• [WHAT YOU NEED TO DO]
In this exercise, print only the lines from the line with "What pixel coordinates" to the last line of the data below, inclusive. Any pictures should be left out.

• [EXCERPTED DATA]
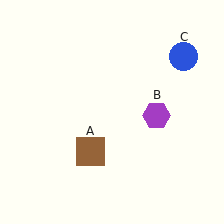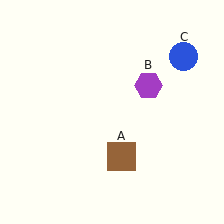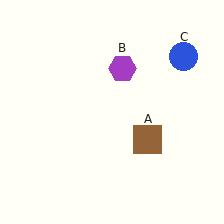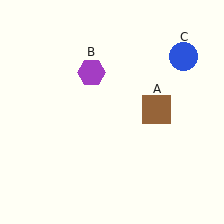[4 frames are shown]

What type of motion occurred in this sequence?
The brown square (object A), purple hexagon (object B) rotated counterclockwise around the center of the scene.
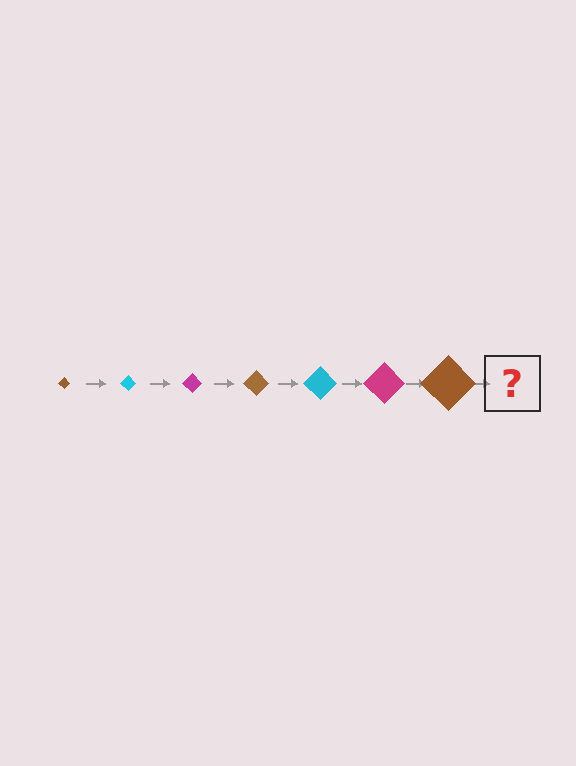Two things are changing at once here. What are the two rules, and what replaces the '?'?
The two rules are that the diamond grows larger each step and the color cycles through brown, cyan, and magenta. The '?' should be a cyan diamond, larger than the previous one.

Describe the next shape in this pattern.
It should be a cyan diamond, larger than the previous one.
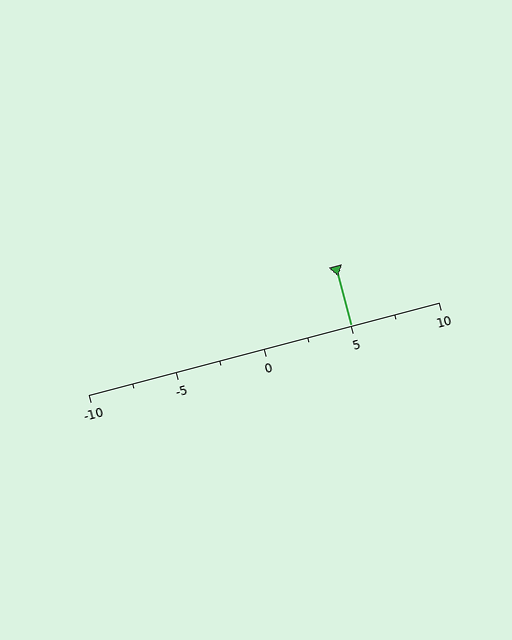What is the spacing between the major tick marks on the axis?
The major ticks are spaced 5 apart.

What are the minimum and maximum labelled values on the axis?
The axis runs from -10 to 10.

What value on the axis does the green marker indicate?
The marker indicates approximately 5.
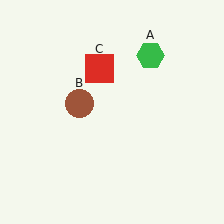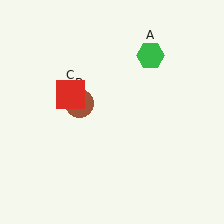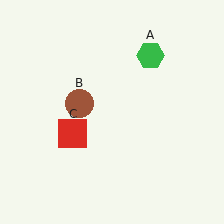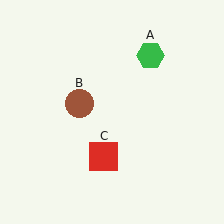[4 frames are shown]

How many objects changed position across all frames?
1 object changed position: red square (object C).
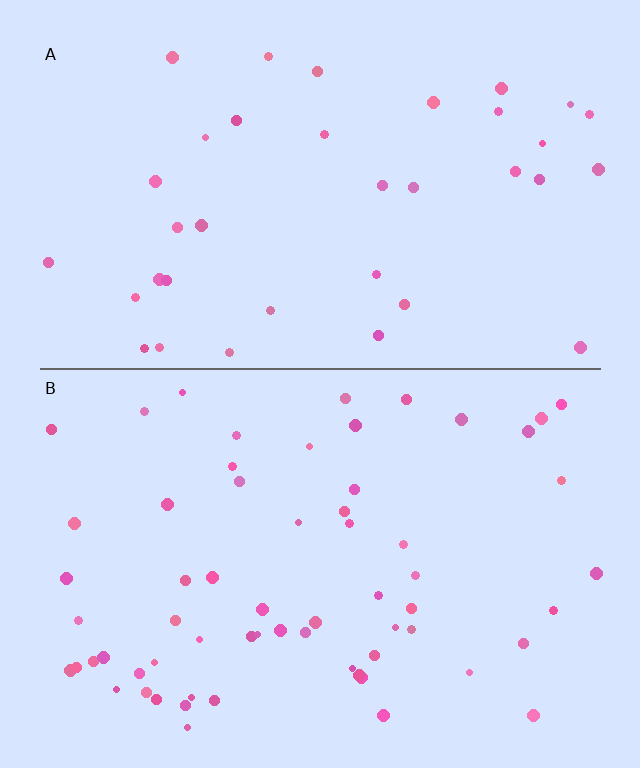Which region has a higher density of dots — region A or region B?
B (the bottom).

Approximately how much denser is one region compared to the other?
Approximately 1.8× — region B over region A.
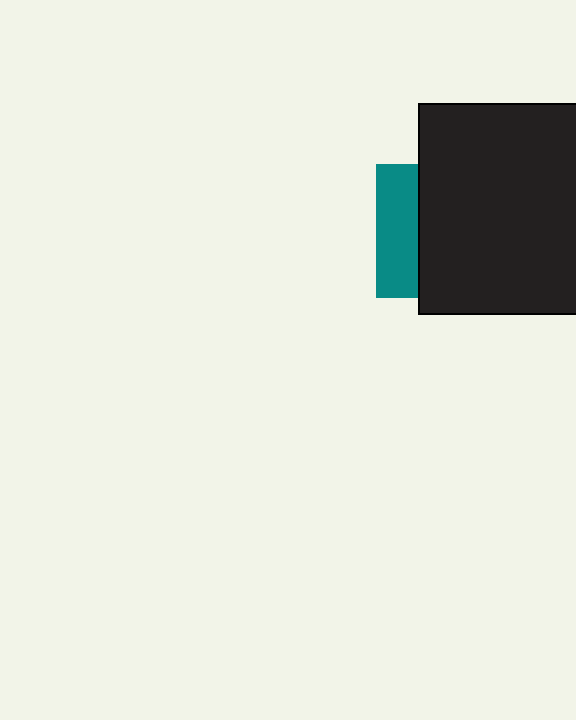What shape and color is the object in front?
The object in front is a black rectangle.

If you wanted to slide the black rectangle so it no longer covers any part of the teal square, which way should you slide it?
Slide it right — that is the most direct way to separate the two shapes.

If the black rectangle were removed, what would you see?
You would see the complete teal square.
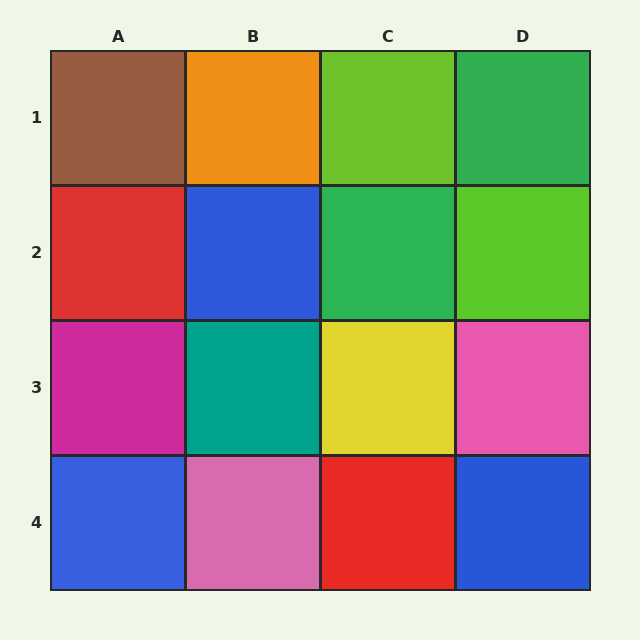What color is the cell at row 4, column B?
Pink.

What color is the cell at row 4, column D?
Blue.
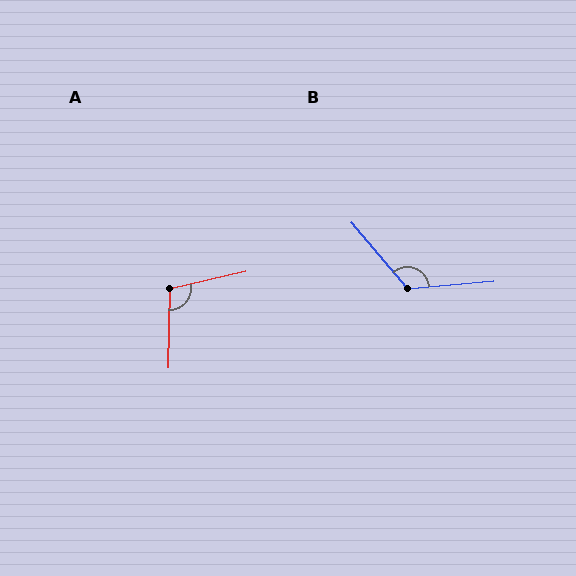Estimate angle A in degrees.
Approximately 104 degrees.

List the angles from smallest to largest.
A (104°), B (126°).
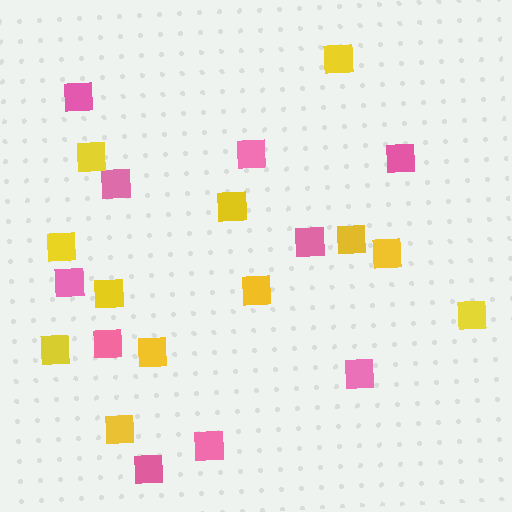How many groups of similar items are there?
There are 2 groups: one group of pink squares (10) and one group of yellow squares (12).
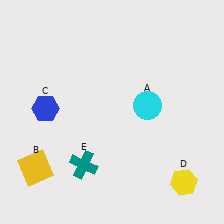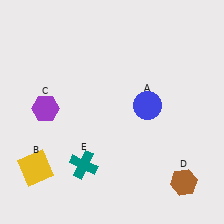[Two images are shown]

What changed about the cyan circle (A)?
In Image 1, A is cyan. In Image 2, it changed to blue.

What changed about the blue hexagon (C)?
In Image 1, C is blue. In Image 2, it changed to purple.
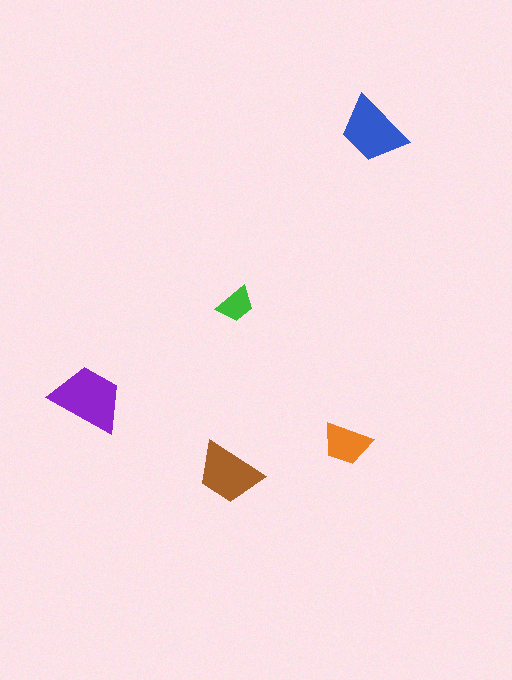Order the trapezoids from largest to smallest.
the purple one, the blue one, the brown one, the orange one, the green one.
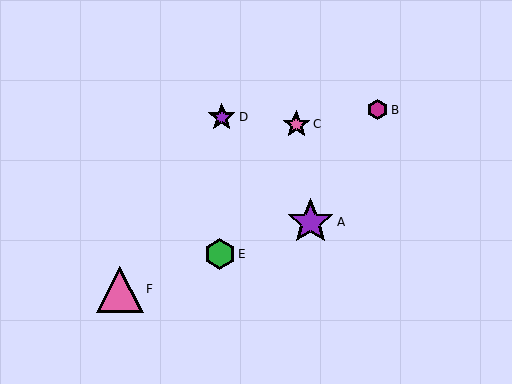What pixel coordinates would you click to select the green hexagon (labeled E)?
Click at (220, 254) to select the green hexagon E.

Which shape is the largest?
The pink triangle (labeled F) is the largest.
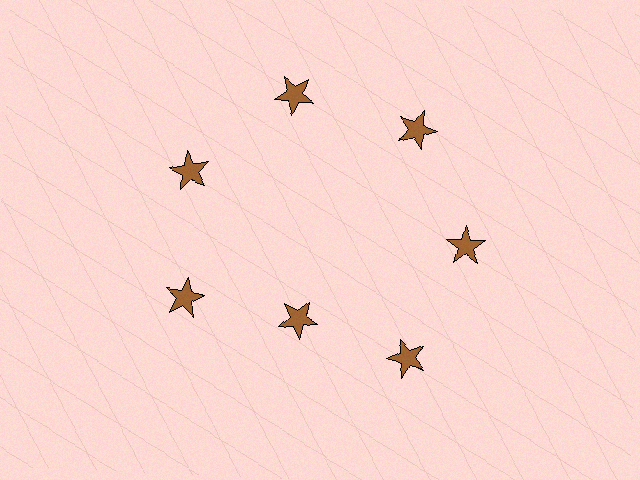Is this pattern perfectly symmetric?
No. The 7 brown stars are arranged in a ring, but one element near the 6 o'clock position is pulled inward toward the center, breaking the 7-fold rotational symmetry.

• [COMPLETE RESPONSE]
What pixel coordinates would you click to select the green hexagon (labeled E)?
Click at (220, 254) to select the green hexagon E.

Which shape is the largest?
The pink triangle (labeled F) is the largest.
Is this pattern perfectly symmetric?
No. The 7 brown stars are arranged in a ring, but one element near the 6 o'clock position is pulled inward toward the center, breaking the 7-fold rotational symmetry.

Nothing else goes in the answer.